### TASK OBJECTIVE
Set the data down again, exactly as it reads, but without the pictures.

(Dataset rows concerning shapes)
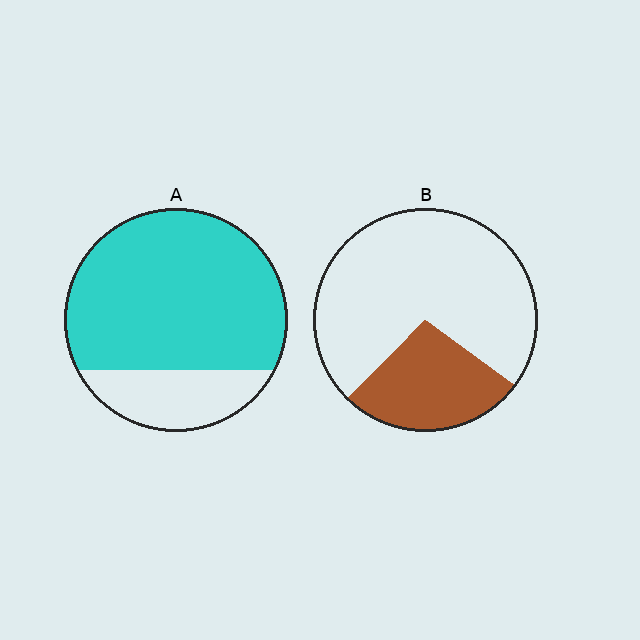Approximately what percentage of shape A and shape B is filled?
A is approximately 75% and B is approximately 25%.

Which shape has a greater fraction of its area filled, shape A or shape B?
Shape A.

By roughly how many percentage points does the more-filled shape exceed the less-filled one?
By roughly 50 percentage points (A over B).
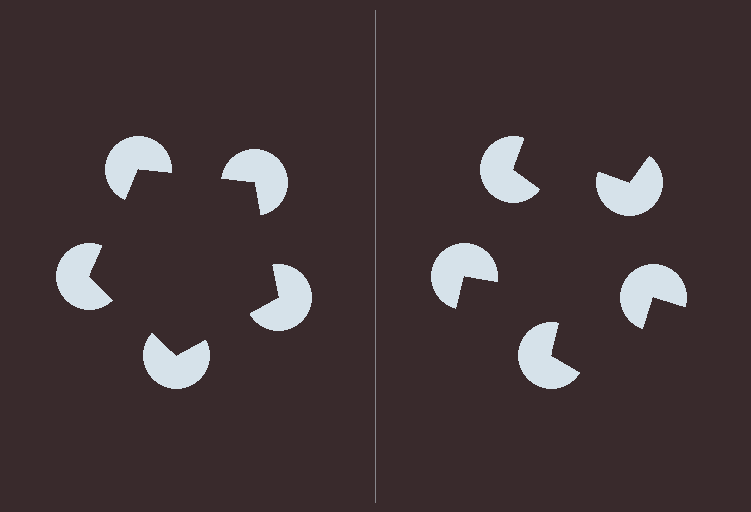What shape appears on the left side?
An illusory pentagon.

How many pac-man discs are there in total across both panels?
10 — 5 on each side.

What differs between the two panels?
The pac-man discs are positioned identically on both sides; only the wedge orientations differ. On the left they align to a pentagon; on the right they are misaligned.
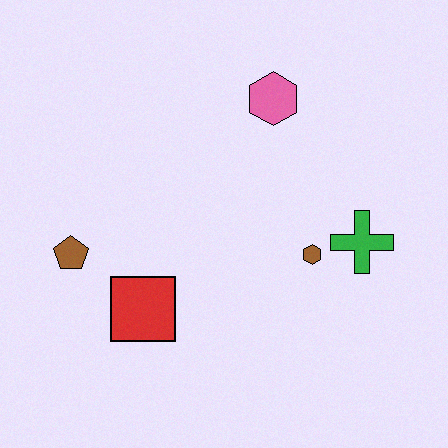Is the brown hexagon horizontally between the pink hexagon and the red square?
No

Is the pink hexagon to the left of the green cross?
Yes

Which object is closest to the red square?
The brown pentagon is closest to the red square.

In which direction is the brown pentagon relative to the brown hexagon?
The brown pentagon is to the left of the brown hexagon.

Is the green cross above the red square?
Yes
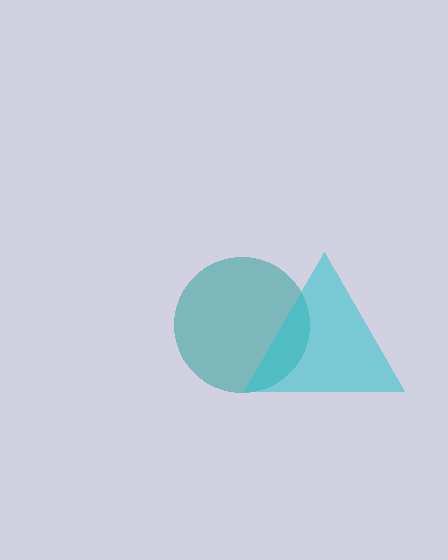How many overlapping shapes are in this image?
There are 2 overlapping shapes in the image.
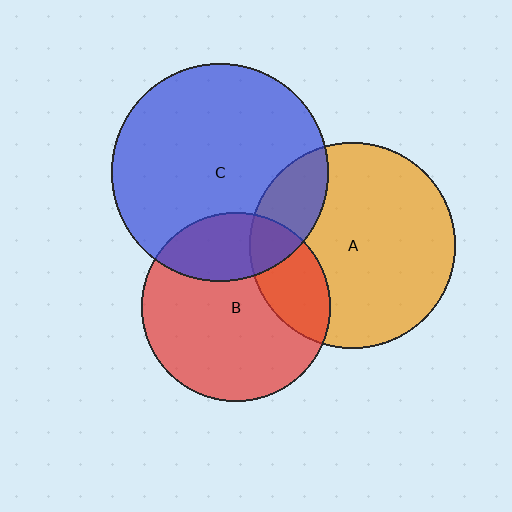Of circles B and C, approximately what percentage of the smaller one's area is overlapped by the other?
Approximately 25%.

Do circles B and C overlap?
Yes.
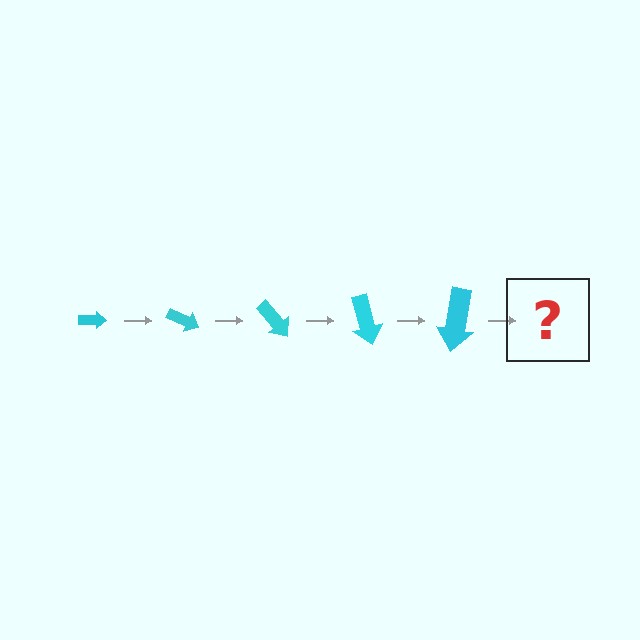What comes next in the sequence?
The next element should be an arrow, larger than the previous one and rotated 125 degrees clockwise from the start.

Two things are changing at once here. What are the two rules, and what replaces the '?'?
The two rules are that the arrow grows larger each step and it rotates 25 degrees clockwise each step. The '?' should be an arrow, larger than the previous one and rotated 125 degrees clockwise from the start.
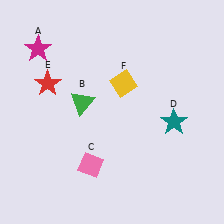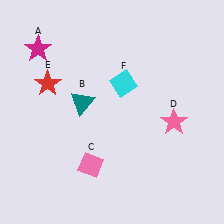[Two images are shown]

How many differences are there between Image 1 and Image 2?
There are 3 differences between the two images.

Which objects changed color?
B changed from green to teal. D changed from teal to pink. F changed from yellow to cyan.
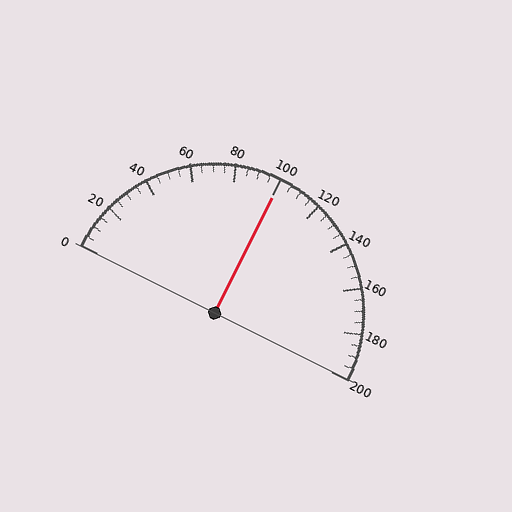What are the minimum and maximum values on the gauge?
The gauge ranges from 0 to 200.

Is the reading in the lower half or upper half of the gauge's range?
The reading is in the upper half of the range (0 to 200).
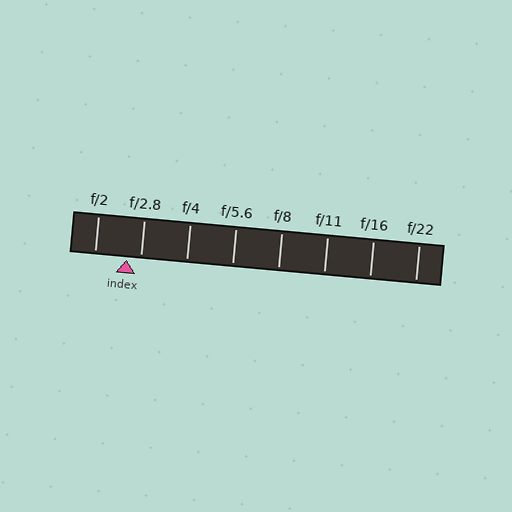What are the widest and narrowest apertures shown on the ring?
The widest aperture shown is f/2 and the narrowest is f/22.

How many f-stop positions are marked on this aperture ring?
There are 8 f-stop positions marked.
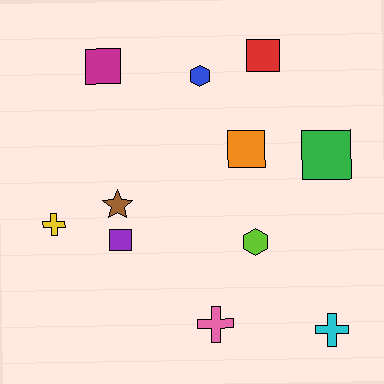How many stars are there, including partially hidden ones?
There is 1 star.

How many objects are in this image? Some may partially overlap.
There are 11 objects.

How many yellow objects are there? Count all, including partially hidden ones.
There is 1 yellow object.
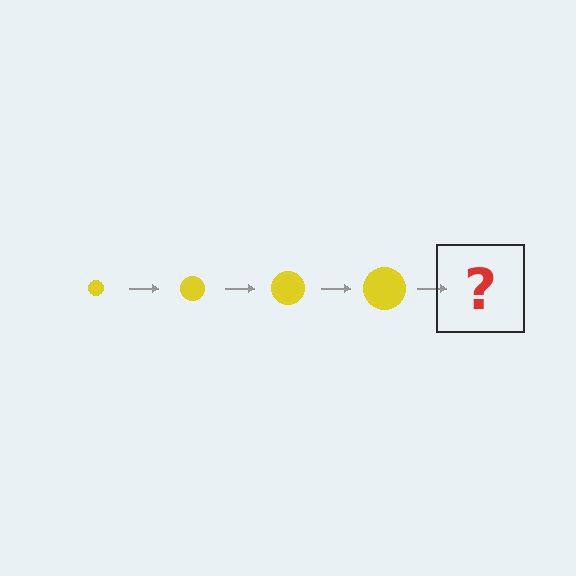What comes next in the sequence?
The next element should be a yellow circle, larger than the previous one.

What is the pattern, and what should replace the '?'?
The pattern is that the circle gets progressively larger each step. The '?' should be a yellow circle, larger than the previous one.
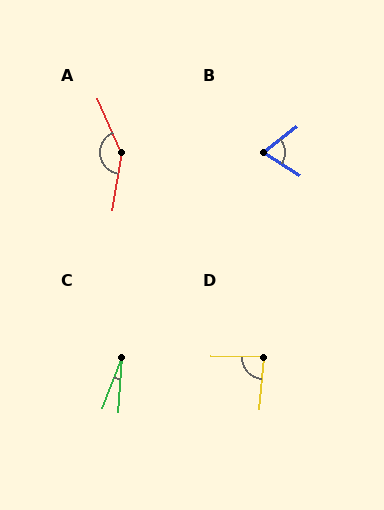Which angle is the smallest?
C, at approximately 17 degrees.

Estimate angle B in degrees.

### THE REPLY
Approximately what percentage of shape A and shape B is filled?
A is approximately 75% and B is approximately 25%.

Which shape has a greater fraction of its area filled, shape A or shape B?
Shape A.

By roughly how many percentage points does the more-filled shape exceed the less-filled one?
By roughly 50 percentage points (A over B).
What shape appears on the left side?
An illusory pentagon.

How many pac-man discs are there in total across both panels?
10 — 5 on each side.

What differs between the two panels?
The pac-man discs are positioned identically on both sides; only the wedge orientations differ. On the left they align to a pentagon; on the right they are misaligned.
Is the brown hexagon horizontally between the pink hexagon and the red square?
No

Is the pink hexagon to the left of the green cross?
Yes

Which object is closest to the red square?
The brown pentagon is closest to the red square.

In which direction is the brown pentagon relative to the brown hexagon?
The brown pentagon is to the left of the brown hexagon.

Is the green cross above the red square?
Yes
How many overlapping shapes are in this image?
There are 2 overlapping shapes in the image.
Of circles B and C, approximately what percentage of the smaller one's area is overlapped by the other?
Approximately 25%.

Do circles B and C overlap?
Yes.
What comes next in the sequence?
The next element should be an arrow, larger than the previous one and rotated 125 degrees clockwise from the start.

Two things are changing at once here. What are the two rules, and what replaces the '?'?
The two rules are that the arrow grows larger each step and it rotates 25 degrees clockwise each step. The '?' should be an arrow, larger than the previous one and rotated 125 degrees clockwise from the start.
[Two images are shown]

How many differences are there between Image 1 and Image 2?
There are 3 differences between the two images.

Which objects changed color?
B changed from green to teal. D changed from teal to pink. F changed from yellow to cyan.
What are the minimum and maximum values on the gauge?
The gauge ranges from 0 to 200.

Is the reading in the lower half or upper half of the gauge's range?
The reading is in the upper half of the range (0 to 200).
What are the widest and narrowest apertures shown on the ring?
The widest aperture shown is f/2 and the narrowest is f/22.

How many f-stop positions are marked on this aperture ring?
There are 8 f-stop positions marked.
How many stars are there, including partially hidden ones?
There is 1 star.

How many objects are in this image? Some may partially overlap.
There are 11 objects.

How many yellow objects are there? Count all, including partially hidden ones.
There is 1 yellow object.
What comes next in the sequence?
The next element should be a yellow circle, larger than the previous one.

What is the pattern, and what should replace the '?'?
The pattern is that the circle gets progressively larger each step. The '?' should be a yellow circle, larger than the previous one.
Which angle is the smallest?
C, at approximately 17 degrees.

Estimate angle B in degrees.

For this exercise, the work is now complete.